* [GIVEN INFORMATION]
>> start

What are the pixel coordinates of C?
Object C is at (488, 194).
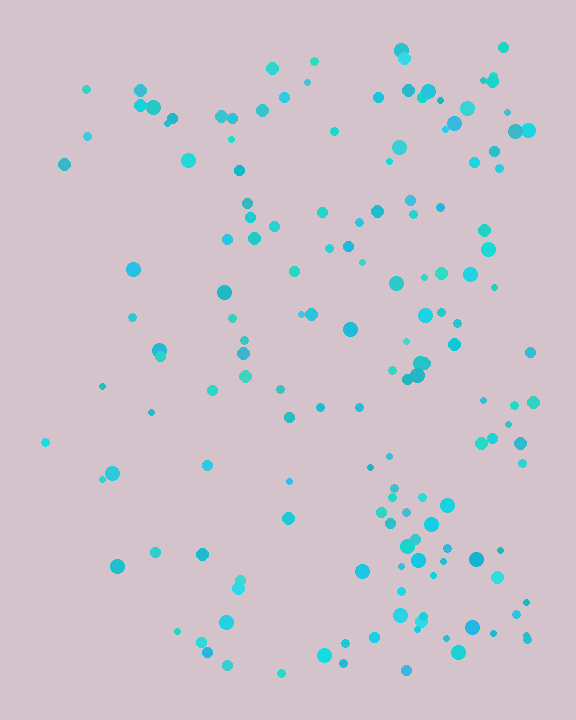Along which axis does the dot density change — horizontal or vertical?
Horizontal.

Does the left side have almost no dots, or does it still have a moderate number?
Still a moderate number, just noticeably fewer than the right.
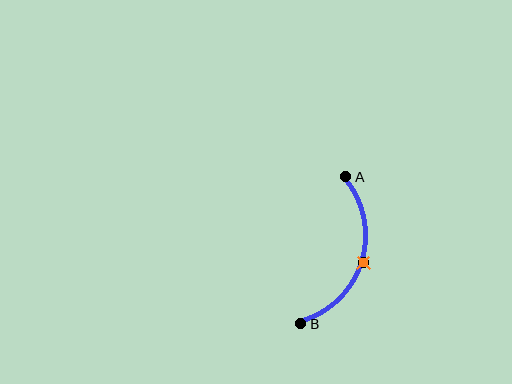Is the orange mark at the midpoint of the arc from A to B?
Yes. The orange mark lies on the arc at equal arc-length from both A and B — it is the arc midpoint.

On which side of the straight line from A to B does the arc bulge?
The arc bulges to the right of the straight line connecting A and B.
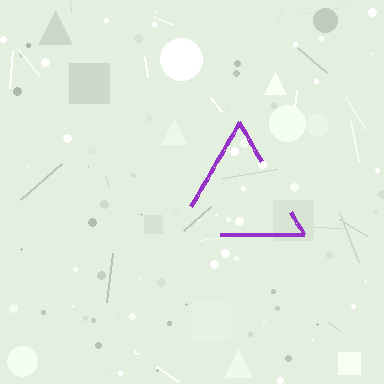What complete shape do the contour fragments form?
The contour fragments form a triangle.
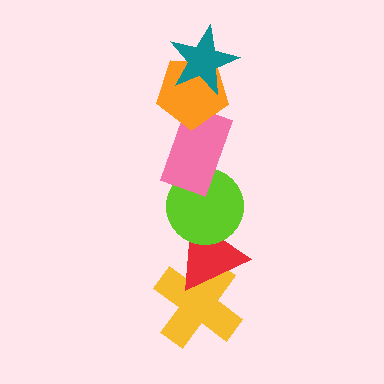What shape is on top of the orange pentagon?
The teal star is on top of the orange pentagon.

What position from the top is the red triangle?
The red triangle is 5th from the top.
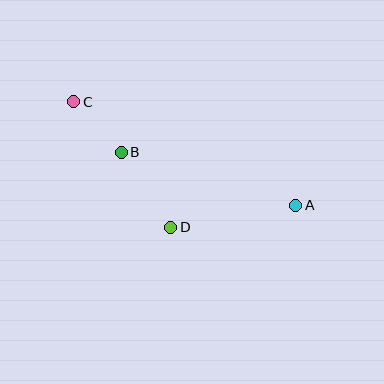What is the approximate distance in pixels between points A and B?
The distance between A and B is approximately 182 pixels.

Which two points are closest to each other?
Points B and C are closest to each other.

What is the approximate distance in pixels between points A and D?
The distance between A and D is approximately 127 pixels.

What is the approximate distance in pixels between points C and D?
The distance between C and D is approximately 159 pixels.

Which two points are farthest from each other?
Points A and C are farthest from each other.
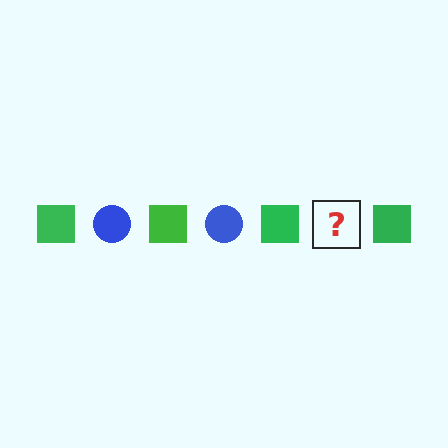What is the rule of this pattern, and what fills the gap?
The rule is that the pattern alternates between green square and blue circle. The gap should be filled with a blue circle.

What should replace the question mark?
The question mark should be replaced with a blue circle.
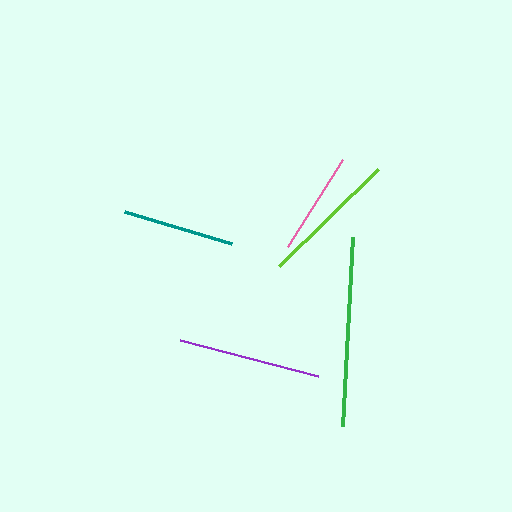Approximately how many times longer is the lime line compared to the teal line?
The lime line is approximately 1.2 times the length of the teal line.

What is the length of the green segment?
The green segment is approximately 190 pixels long.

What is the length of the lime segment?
The lime segment is approximately 138 pixels long.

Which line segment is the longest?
The green line is the longest at approximately 190 pixels.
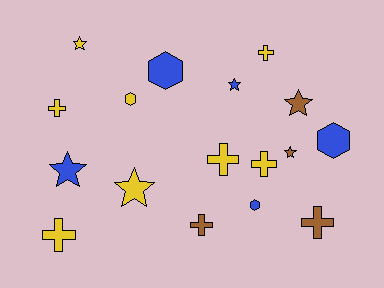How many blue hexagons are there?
There are 3 blue hexagons.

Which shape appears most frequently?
Cross, with 7 objects.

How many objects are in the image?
There are 17 objects.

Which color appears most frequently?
Yellow, with 8 objects.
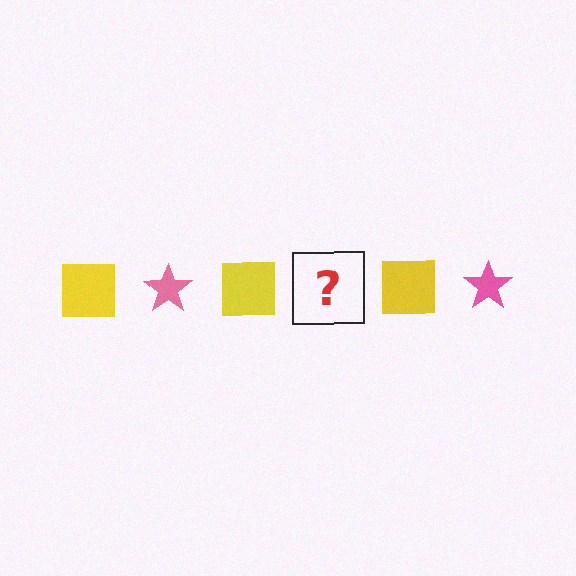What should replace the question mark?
The question mark should be replaced with a pink star.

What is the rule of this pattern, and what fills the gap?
The rule is that the pattern alternates between yellow square and pink star. The gap should be filled with a pink star.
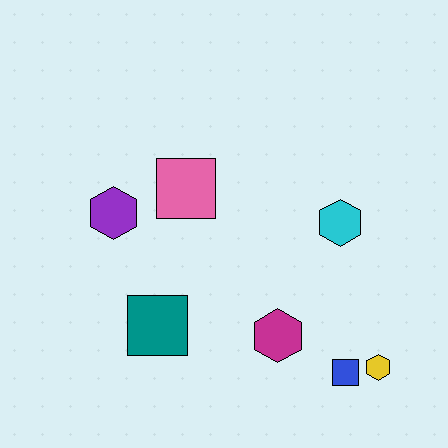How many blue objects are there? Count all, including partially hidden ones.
There is 1 blue object.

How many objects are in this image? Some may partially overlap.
There are 7 objects.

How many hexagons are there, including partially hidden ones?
There are 4 hexagons.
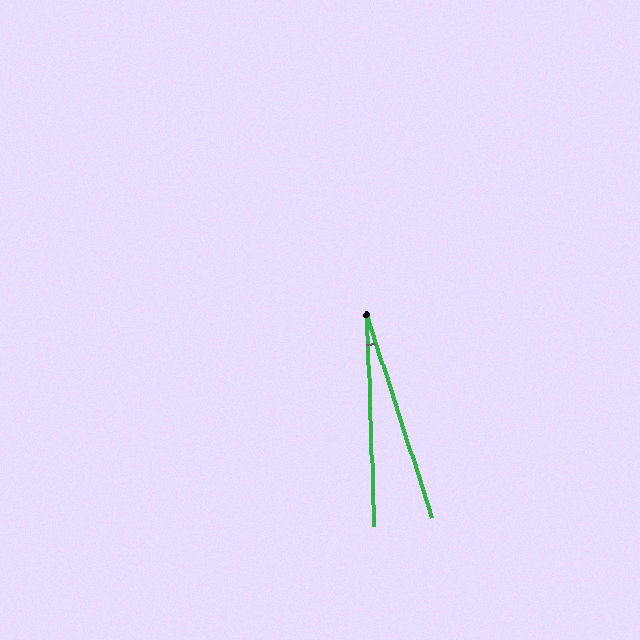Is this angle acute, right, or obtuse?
It is acute.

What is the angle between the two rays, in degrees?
Approximately 16 degrees.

>> end

* [EXERCISE DESCRIPTION] Transcribe the whole listing exactly. Pictures stay out of your copy.

* [FINAL RESULT]
What are the pixel coordinates of C?
Object C is at (488, 194).
Along which axis does the dot density change — horizontal or vertical?
Horizontal.

Does the left side have almost no dots, or does it still have a moderate number?
Still a moderate number, just noticeably fewer than the right.
Is the orange mark at the midpoint of the arc from A to B?
Yes. The orange mark lies on the arc at equal arc-length from both A and B — it is the arc midpoint.

On which side of the straight line from A to B does the arc bulge?
The arc bulges to the right of the straight line connecting A and B.
What complete shape do the contour fragments form?
The contour fragments form a triangle.
What shape is on top of the orange pentagon?
The teal star is on top of the orange pentagon.

What position from the top is the red triangle?
The red triangle is 5th from the top.
What is the approximate distance in pixels between points A and B?
The distance between A and B is approximately 182 pixels.

Which two points are closest to each other?
Points B and C are closest to each other.

What is the approximate distance in pixels between points A and D?
The distance between A and D is approximately 127 pixels.

What is the approximate distance in pixels between points C and D?
The distance between C and D is approximately 159 pixels.

Which two points are farthest from each other?
Points A and C are farthest from each other.
What is the rule of this pattern, and what fills the gap?
The rule is that the pattern alternates between green square and blue circle. The gap should be filled with a blue circle.

What should replace the question mark?
The question mark should be replaced with a blue circle.
Approximately how many times longer is the lime line compared to the teal line?
The lime line is approximately 1.2 times the length of the teal line.

What is the length of the green segment?
The green segment is approximately 190 pixels long.

What is the length of the lime segment?
The lime segment is approximately 138 pixels long.

Which line segment is the longest?
The green line is the longest at approximately 190 pixels.
How many blue hexagons are there?
There are 3 blue hexagons.

Which shape appears most frequently?
Cross, with 7 objects.

How many objects are in the image?
There are 17 objects.

Which color appears most frequently?
Yellow, with 8 objects.
What should replace the question mark?
The question mark should be replaced with a pink star.

What is the rule of this pattern, and what fills the gap?
The rule is that the pattern alternates between yellow square and pink star. The gap should be filled with a pink star.
How many blue objects are there? Count all, including partially hidden ones.
There is 1 blue object.

How many objects are in this image? Some may partially overlap.
There are 7 objects.

How many hexagons are there, including partially hidden ones?
There are 4 hexagons.
Is this angle acute, right, or obtuse?
It is acute.

What is the angle between the two rays, in degrees?
Approximately 16 degrees.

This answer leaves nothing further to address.